** Task to carry out **
Drop every picture, then transcribe the remaining data exactly.
--- start of Material supplied ---
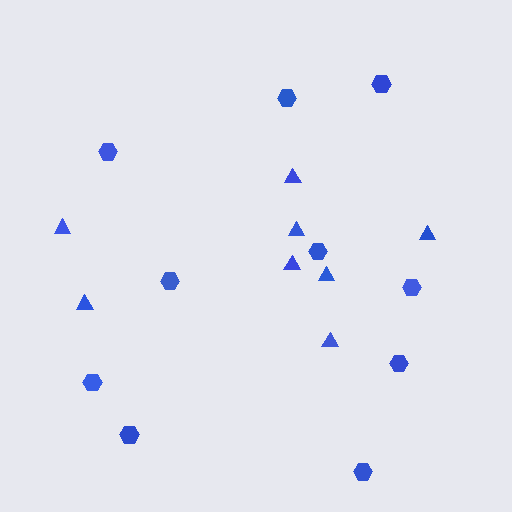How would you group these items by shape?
There are 2 groups: one group of hexagons (10) and one group of triangles (8).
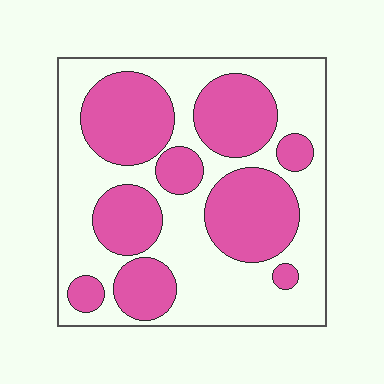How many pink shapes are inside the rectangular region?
9.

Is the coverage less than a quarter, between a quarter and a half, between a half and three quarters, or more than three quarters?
Between a quarter and a half.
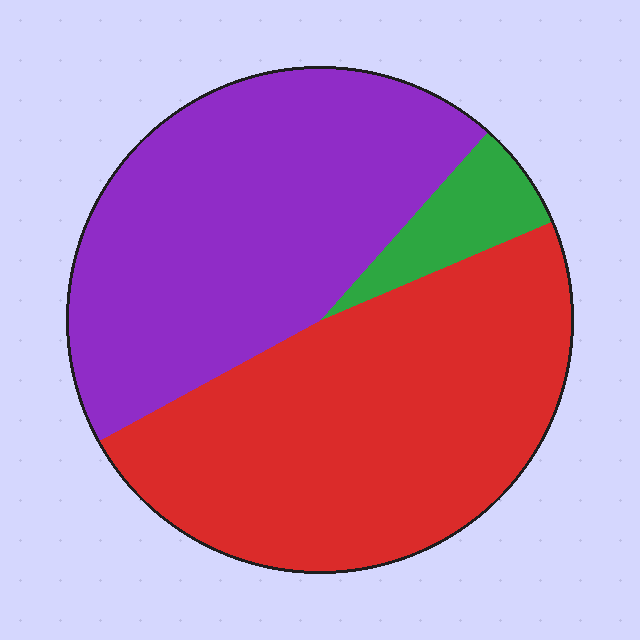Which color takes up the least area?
Green, at roughly 5%.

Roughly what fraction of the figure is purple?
Purple covers about 45% of the figure.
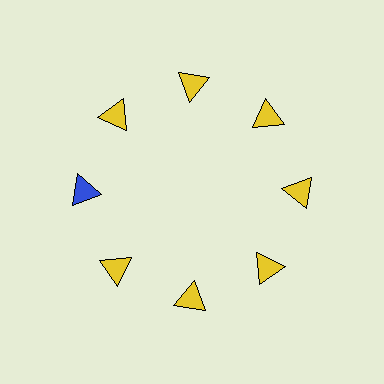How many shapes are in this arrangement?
There are 8 shapes arranged in a ring pattern.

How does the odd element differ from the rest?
It has a different color: blue instead of yellow.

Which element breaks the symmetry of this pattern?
The blue triangle at roughly the 9 o'clock position breaks the symmetry. All other shapes are yellow triangles.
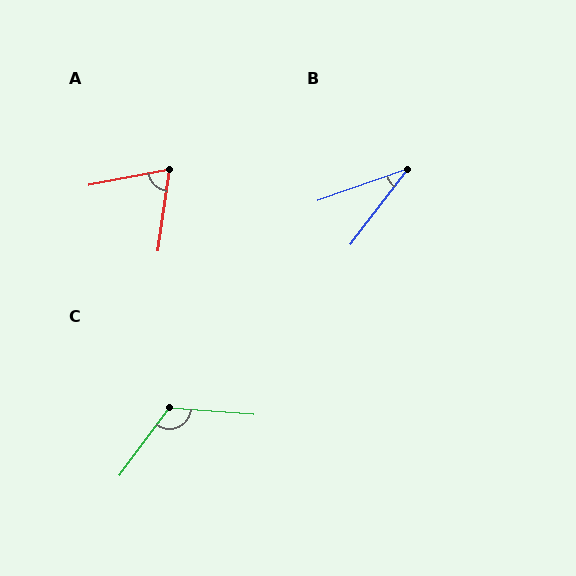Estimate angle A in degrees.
Approximately 72 degrees.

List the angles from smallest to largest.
B (33°), A (72°), C (122°).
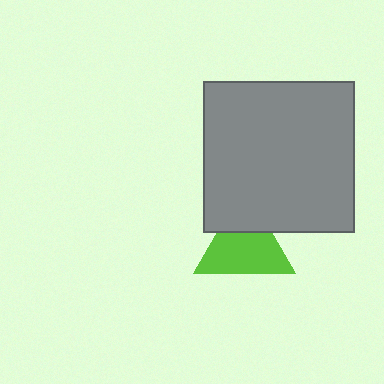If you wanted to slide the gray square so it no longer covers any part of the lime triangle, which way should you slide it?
Slide it up — that is the most direct way to separate the two shapes.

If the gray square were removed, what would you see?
You would see the complete lime triangle.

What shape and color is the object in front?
The object in front is a gray square.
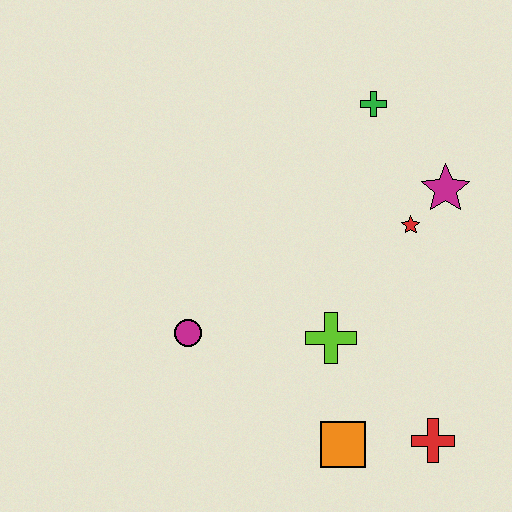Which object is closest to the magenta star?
The red star is closest to the magenta star.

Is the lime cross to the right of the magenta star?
No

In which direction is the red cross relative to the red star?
The red cross is below the red star.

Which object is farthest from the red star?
The magenta circle is farthest from the red star.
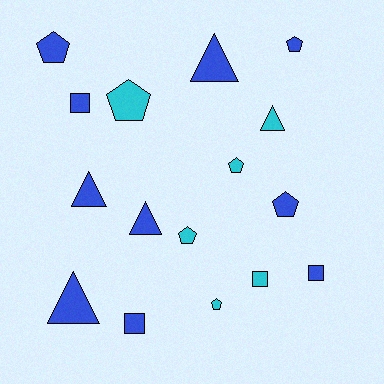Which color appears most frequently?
Blue, with 10 objects.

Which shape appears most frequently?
Pentagon, with 7 objects.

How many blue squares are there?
There are 3 blue squares.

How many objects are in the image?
There are 16 objects.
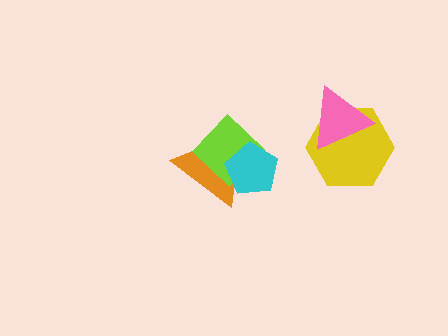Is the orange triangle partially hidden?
Yes, it is partially covered by another shape.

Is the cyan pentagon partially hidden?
No, no other shape covers it.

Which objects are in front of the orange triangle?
2 objects cover part of the orange triangle: the lime diamond and the cyan pentagon.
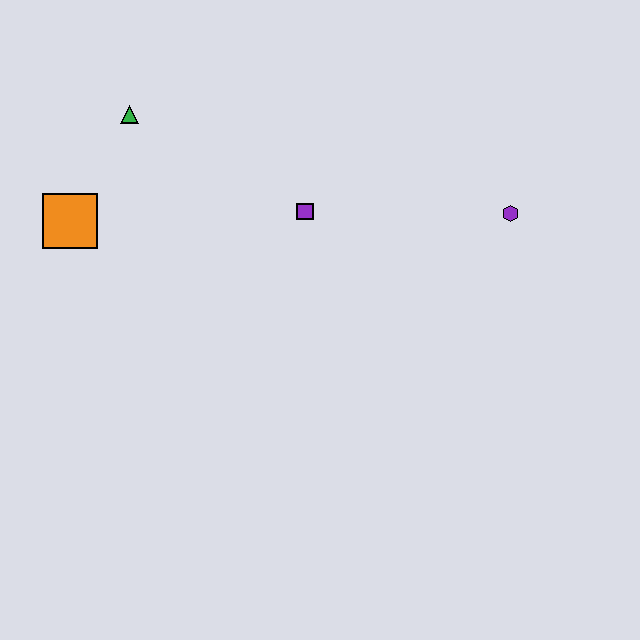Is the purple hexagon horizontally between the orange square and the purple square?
No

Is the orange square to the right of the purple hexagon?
No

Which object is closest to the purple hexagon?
The purple square is closest to the purple hexagon.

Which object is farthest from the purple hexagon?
The orange square is farthest from the purple hexagon.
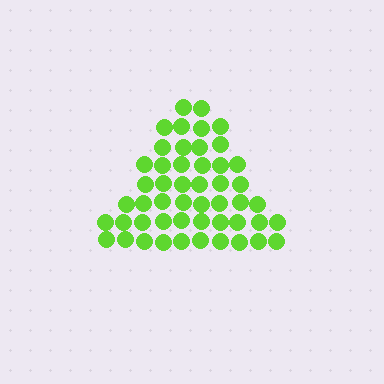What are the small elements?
The small elements are circles.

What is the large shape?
The large shape is a triangle.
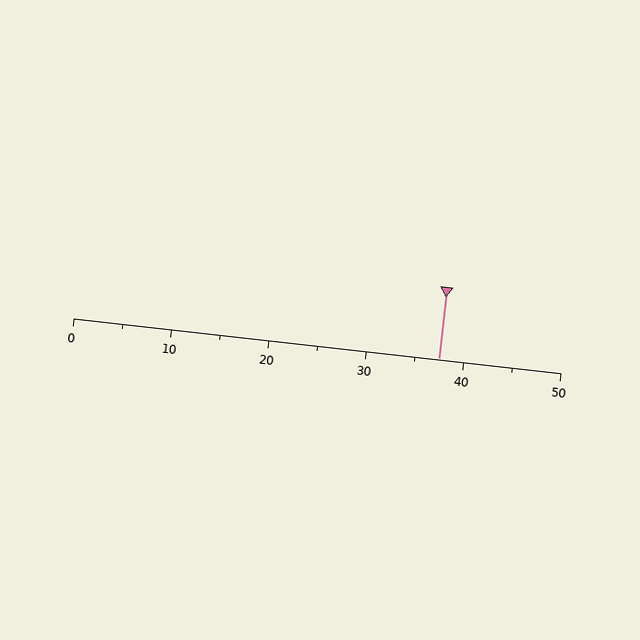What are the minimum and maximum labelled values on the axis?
The axis runs from 0 to 50.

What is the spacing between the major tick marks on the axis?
The major ticks are spaced 10 apart.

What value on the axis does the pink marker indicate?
The marker indicates approximately 37.5.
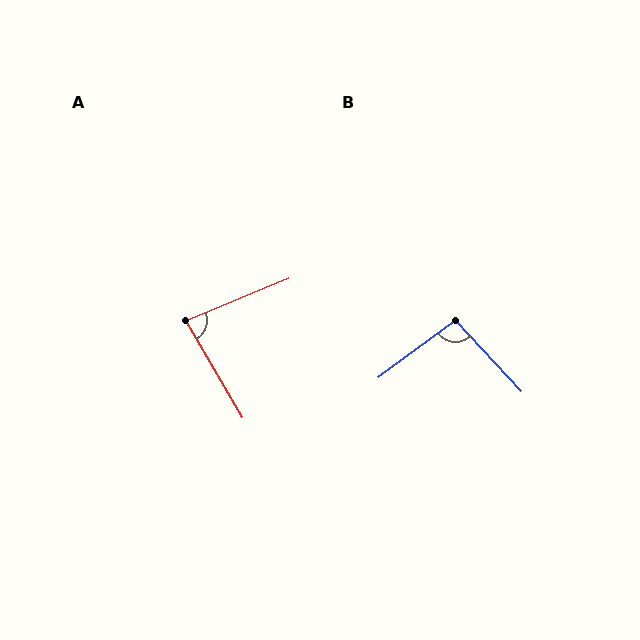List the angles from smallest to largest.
A (82°), B (96°).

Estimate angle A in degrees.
Approximately 82 degrees.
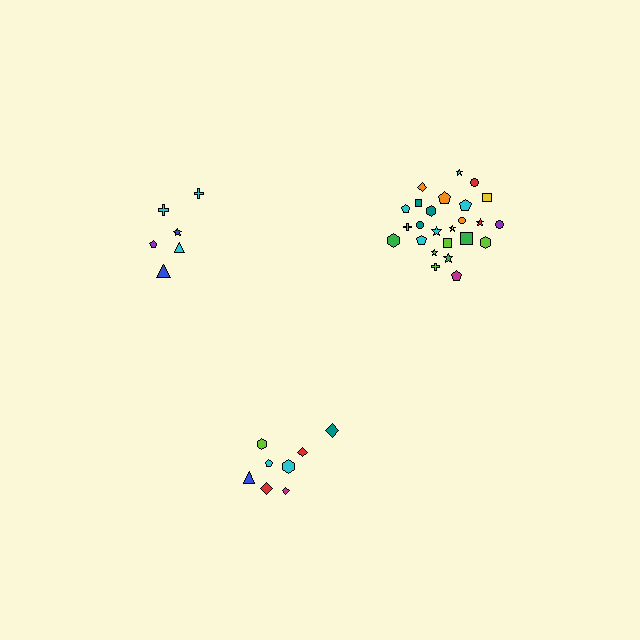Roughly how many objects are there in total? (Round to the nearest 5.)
Roughly 40 objects in total.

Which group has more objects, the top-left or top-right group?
The top-right group.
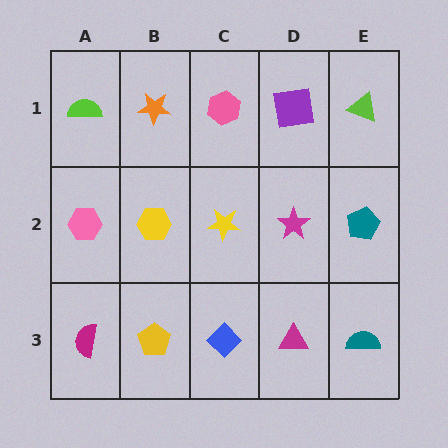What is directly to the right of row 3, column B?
A blue diamond.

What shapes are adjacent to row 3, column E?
A teal pentagon (row 2, column E), a magenta triangle (row 3, column D).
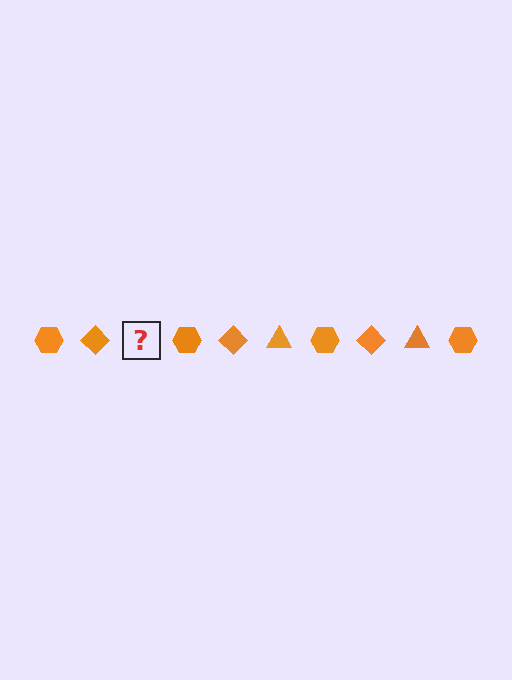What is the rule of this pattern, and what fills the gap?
The rule is that the pattern cycles through hexagon, diamond, triangle shapes in orange. The gap should be filled with an orange triangle.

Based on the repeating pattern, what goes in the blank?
The blank should be an orange triangle.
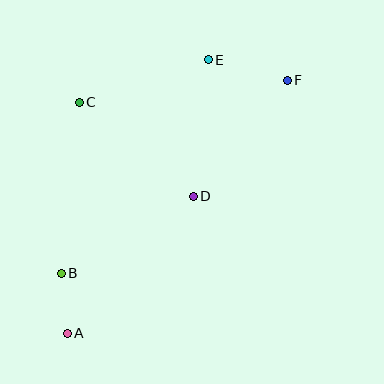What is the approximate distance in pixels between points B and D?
The distance between B and D is approximately 153 pixels.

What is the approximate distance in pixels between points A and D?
The distance between A and D is approximately 186 pixels.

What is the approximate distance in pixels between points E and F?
The distance between E and F is approximately 82 pixels.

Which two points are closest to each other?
Points A and B are closest to each other.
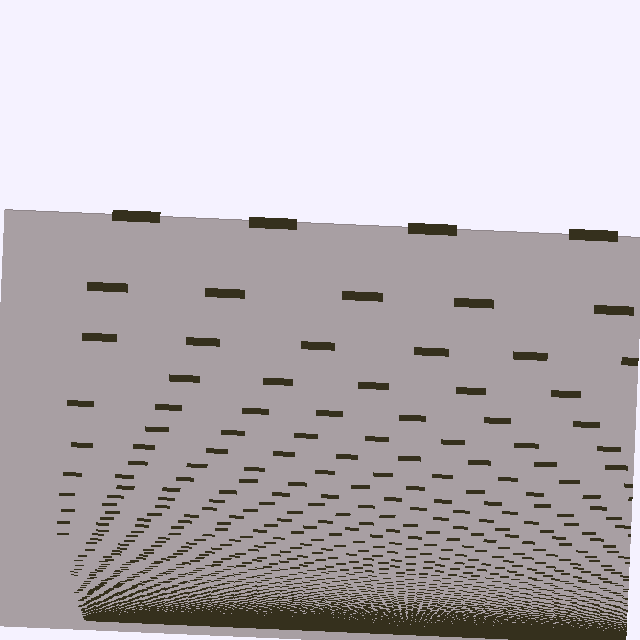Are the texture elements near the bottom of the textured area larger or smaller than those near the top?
Smaller. The gradient is inverted — elements near the bottom are smaller and denser.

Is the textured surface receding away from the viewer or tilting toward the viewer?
The surface appears to tilt toward the viewer. Texture elements get larger and sparser toward the top.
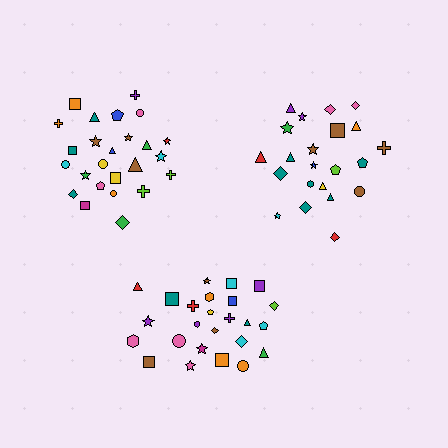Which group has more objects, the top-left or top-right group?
The top-left group.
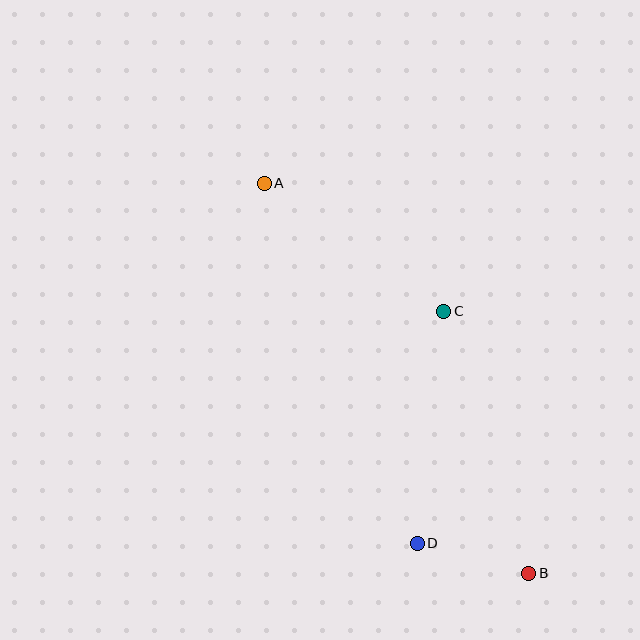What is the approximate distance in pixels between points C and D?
The distance between C and D is approximately 233 pixels.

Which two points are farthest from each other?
Points A and B are farthest from each other.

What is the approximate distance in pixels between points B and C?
The distance between B and C is approximately 275 pixels.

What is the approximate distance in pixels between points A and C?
The distance between A and C is approximately 221 pixels.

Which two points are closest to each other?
Points B and D are closest to each other.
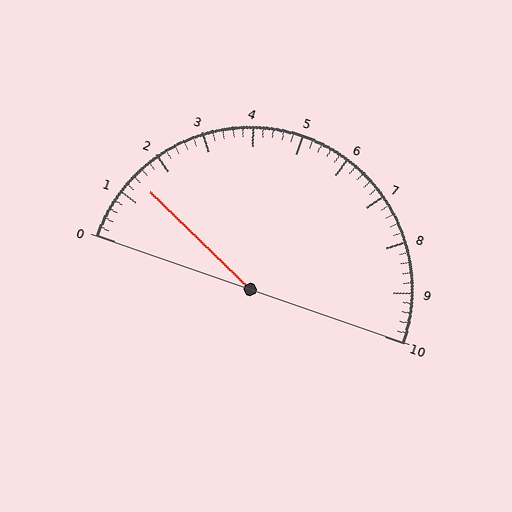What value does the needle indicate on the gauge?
The needle indicates approximately 1.4.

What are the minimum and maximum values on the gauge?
The gauge ranges from 0 to 10.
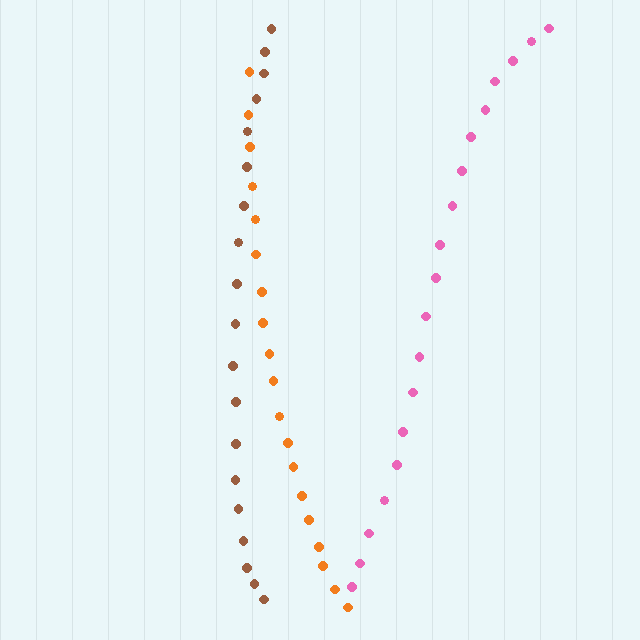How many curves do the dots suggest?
There are 3 distinct paths.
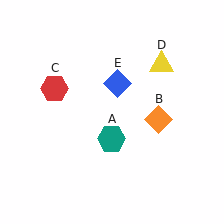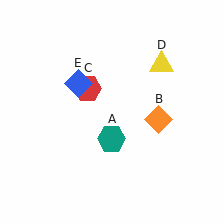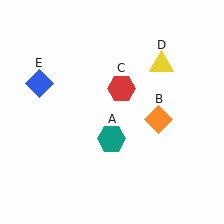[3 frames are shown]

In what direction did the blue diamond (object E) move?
The blue diamond (object E) moved left.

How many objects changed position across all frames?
2 objects changed position: red hexagon (object C), blue diamond (object E).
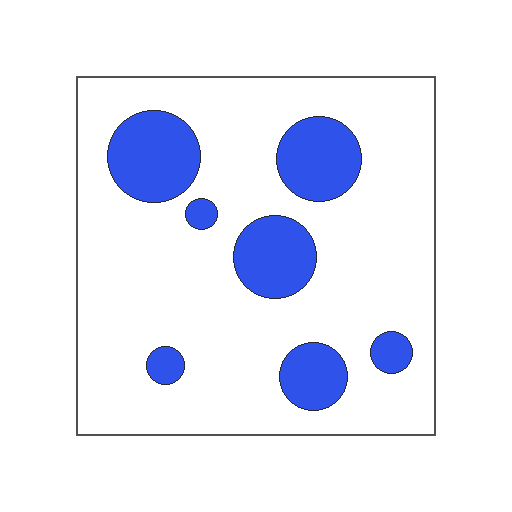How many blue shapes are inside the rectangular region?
7.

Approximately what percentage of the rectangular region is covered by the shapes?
Approximately 20%.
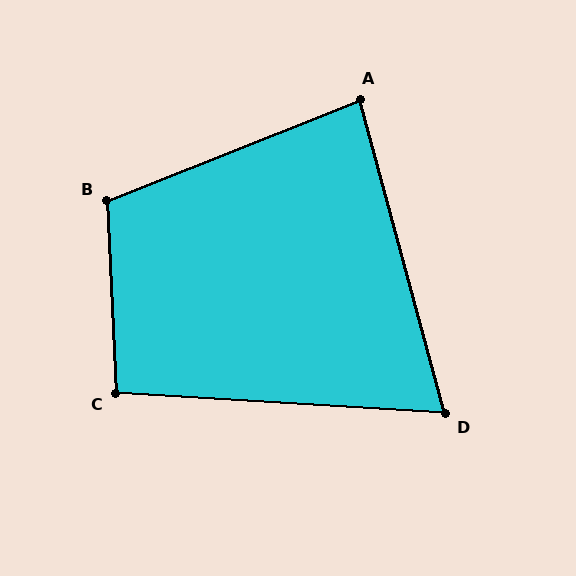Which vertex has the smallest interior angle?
D, at approximately 71 degrees.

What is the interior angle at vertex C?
Approximately 96 degrees (obtuse).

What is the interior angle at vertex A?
Approximately 84 degrees (acute).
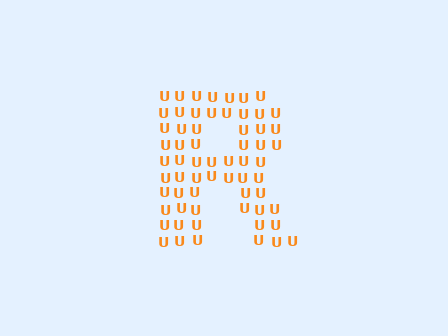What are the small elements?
The small elements are letter U's.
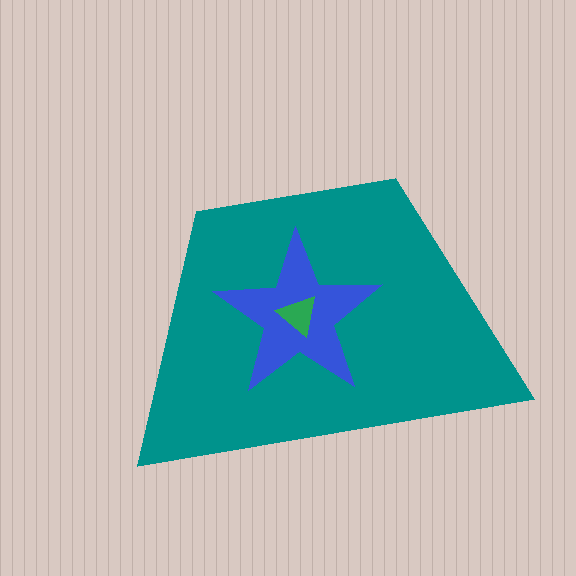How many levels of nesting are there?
3.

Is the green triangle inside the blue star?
Yes.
--- end of Material supplied ---
** Final result **
How would you group these items by shape?
There are 2 groups: one group of hexagons (10) and one group of triangles (8).
How many pink shapes are inside the rectangular region?
9.

Is the coverage less than a quarter, between a quarter and a half, between a half and three quarters, or more than three quarters?
Between a quarter and a half.
Which color takes up the least area?
Green, at roughly 5%.

Roughly what fraction of the figure is purple?
Purple covers about 45% of the figure.
How many shapes are in this arrangement?
There are 8 shapes arranged in a ring pattern.

How does the odd element differ from the rest?
It has a different color: blue instead of yellow.

Which element breaks the symmetry of this pattern?
The blue triangle at roughly the 9 o'clock position breaks the symmetry. All other shapes are yellow triangles.
Estimate angle A in degrees.
Approximately 72 degrees.

List the angles from smallest to largest.
B (33°), A (72°), C (122°).
If you wanted to slide the gray square so it no longer covers any part of the lime triangle, which way should you slide it?
Slide it up — that is the most direct way to separate the two shapes.

If the gray square were removed, what would you see?
You would see the complete lime triangle.

What shape and color is the object in front?
The object in front is a gray square.
Which object is closest to the magenta star?
The red star is closest to the magenta star.

Is the lime cross to the right of the magenta star?
No

In which direction is the red cross relative to the red star?
The red cross is below the red star.

Which object is farthest from the red star?
The magenta circle is farthest from the red star.
Which color appears most frequently?
Blue, with 10 objects.

Which shape appears most frequently?
Pentagon, with 7 objects.

How many blue squares are there?
There are 3 blue squares.

How many objects are in the image?
There are 16 objects.
Is the orange triangle partially hidden?
Yes, it is partially covered by another shape.

Is the cyan pentagon partially hidden?
No, no other shape covers it.

Which objects are in front of the orange triangle?
2 objects cover part of the orange triangle: the lime diamond and the cyan pentagon.
Is the purple hexagon horizontally between the orange square and the purple square?
No

Is the orange square to the right of the purple hexagon?
No

Which object is closest to the purple hexagon?
The purple square is closest to the purple hexagon.

Which object is farthest from the purple hexagon?
The orange square is farthest from the purple hexagon.
What are the small elements?
The small elements are circles.

What is the large shape?
The large shape is a triangle.
What are the minimum and maximum labelled values on the axis?
The axis runs from 0 to 50.

What is the spacing between the major tick marks on the axis?
The major ticks are spaced 10 apart.

What value on the axis does the pink marker indicate?
The marker indicates approximately 37.5.
List the angles from smallest to largest.
A (82°), B (96°).

Estimate angle A in degrees.
Approximately 82 degrees.
Roughly how many objects are there in total? (Round to the nearest 5.)
Roughly 40 objects in total.

Which group has more objects, the top-left or top-right group?
The top-right group.
What is directly to the right of row 3, column B?
A blue diamond.

What shapes are adjacent to row 3, column E?
A teal pentagon (row 2, column E), a magenta triangle (row 3, column D).
What is the rule of this pattern, and what fills the gap?
The rule is that the pattern cycles through hexagon, diamond, triangle shapes in orange. The gap should be filled with an orange triangle.

Based on the repeating pattern, what goes in the blank?
The blank should be an orange triangle.
What is the approximate distance in pixels between points B and D?
The distance between B and D is approximately 153 pixels.

What is the approximate distance in pixels between points A and D?
The distance between A and D is approximately 186 pixels.

What is the approximate distance in pixels between points E and F?
The distance between E and F is approximately 82 pixels.

Which two points are closest to each other?
Points A and B are closest to each other.
Are the texture elements near the bottom of the textured area larger or smaller than those near the top?
Smaller. The gradient is inverted — elements near the bottom are smaller and denser.

Is the textured surface receding away from the viewer or tilting toward the viewer?
The surface appears to tilt toward the viewer. Texture elements get larger and sparser toward the top.
Which group has more objects, the top-left or top-right group?
The top-left group.
What is the approximate distance in pixels between points C and D?
The distance between C and D is approximately 233 pixels.

Which two points are farthest from each other?
Points A and B are farthest from each other.

What is the approximate distance in pixels between points B and C?
The distance between B and C is approximately 275 pixels.

What is the approximate distance in pixels between points A and C?
The distance between A and C is approximately 221 pixels.

Which two points are closest to each other?
Points B and D are closest to each other.
What value does the needle indicate on the gauge?
The needle indicates approximately 1.4.

What are the minimum and maximum values on the gauge?
The gauge ranges from 0 to 10.
How many curves do the dots suggest?
There are 3 distinct paths.
[3 frames are shown]

In what direction did the blue diamond (object E) move?
The blue diamond (object E) moved left.

How many objects changed position across all frames?
2 objects changed position: red hexagon (object C), blue diamond (object E).
How many blue shapes are inside the rectangular region?
7.

Approximately what percentage of the rectangular region is covered by the shapes?
Approximately 20%.
Which vertex has the smallest interior angle?
D, at approximately 71 degrees.

What is the interior angle at vertex C?
Approximately 96 degrees (obtuse).

What is the interior angle at vertex A?
Approximately 84 degrees (acute).
What are the small elements?
The small elements are letter U's.
How many levels of nesting are there?
3.

Is the green triangle inside the blue star?
Yes.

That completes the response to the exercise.